■ Problem details ■
Everything from the line with "About how many" to the end of the data should be restated word for word, and nothing before it.

==== Data in this exercise

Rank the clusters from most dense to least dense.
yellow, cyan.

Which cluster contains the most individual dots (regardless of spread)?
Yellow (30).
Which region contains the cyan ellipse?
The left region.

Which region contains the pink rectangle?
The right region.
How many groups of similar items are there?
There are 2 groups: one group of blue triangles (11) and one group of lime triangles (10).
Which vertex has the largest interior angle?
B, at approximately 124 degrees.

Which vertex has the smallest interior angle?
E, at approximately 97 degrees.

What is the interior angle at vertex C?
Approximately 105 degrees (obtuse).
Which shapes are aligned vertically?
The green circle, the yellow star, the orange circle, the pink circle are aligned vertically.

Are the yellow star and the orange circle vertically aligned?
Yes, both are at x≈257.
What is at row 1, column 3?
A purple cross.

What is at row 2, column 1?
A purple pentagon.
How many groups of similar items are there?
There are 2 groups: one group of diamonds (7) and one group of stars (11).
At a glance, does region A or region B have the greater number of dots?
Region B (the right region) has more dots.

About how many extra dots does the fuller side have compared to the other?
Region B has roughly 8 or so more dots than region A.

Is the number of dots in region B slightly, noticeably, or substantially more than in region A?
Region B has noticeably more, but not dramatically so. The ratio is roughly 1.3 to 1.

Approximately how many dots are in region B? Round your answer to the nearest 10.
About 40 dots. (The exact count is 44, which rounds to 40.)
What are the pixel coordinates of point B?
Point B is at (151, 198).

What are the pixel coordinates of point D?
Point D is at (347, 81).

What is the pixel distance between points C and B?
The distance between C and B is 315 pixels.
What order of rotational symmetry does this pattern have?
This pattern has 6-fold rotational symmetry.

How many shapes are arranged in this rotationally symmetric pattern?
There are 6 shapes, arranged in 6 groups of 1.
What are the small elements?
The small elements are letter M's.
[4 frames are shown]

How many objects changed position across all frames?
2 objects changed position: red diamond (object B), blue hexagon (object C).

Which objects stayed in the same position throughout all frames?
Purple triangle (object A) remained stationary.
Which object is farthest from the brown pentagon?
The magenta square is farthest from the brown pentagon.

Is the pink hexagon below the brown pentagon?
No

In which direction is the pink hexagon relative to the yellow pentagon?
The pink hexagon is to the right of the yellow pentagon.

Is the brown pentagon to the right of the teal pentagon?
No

========

■ Written solution ■
About how many extra dots does the fuller side have compared to the other?
Region B has roughly 8 or so more dots than region A.

Is the number of dots in region B slightly, noticeably, or substantially more than in region A?
Region B has noticeably more, but not dramatically so. The ratio is roughly 1.3 to 1.

Approximately how many dots are in region B? Round your answer to the nearest 10.
About 40 dots. (The exact count is 44, which rounds to 40.)
What are the pixel coordinates of point B?
Point B is at (151, 198).

What are the pixel coordinates of point D?
Point D is at (347, 81).

What is the pixel distance between points C and B?
The distance between C and B is 315 pixels.
What order of rotational symmetry does this pattern have?
This pattern has 6-fold rotational symmetry.

How many shapes are arranged in this rotationally symmetric pattern?
There are 6 shapes, arranged in 6 groups of 1.
What are the small elements?
The small elements are letter M's.
[4 frames are shown]

How many objects changed position across all frames?
2 objects changed position: red diamond (object B), blue hexagon (object C).

Which objects stayed in the same position throughout all frames?
Purple triangle (object A) remained stationary.
Which object is farthest from the brown pentagon?
The magenta square is farthest from the brown pentagon.

Is the pink hexagon below the brown pentagon?
No

In which direction is the pink hexagon relative to the yellow pentagon?
The pink hexagon is to the right of the yellow pentagon.

Is the brown pentagon to the right of the teal pentagon?
No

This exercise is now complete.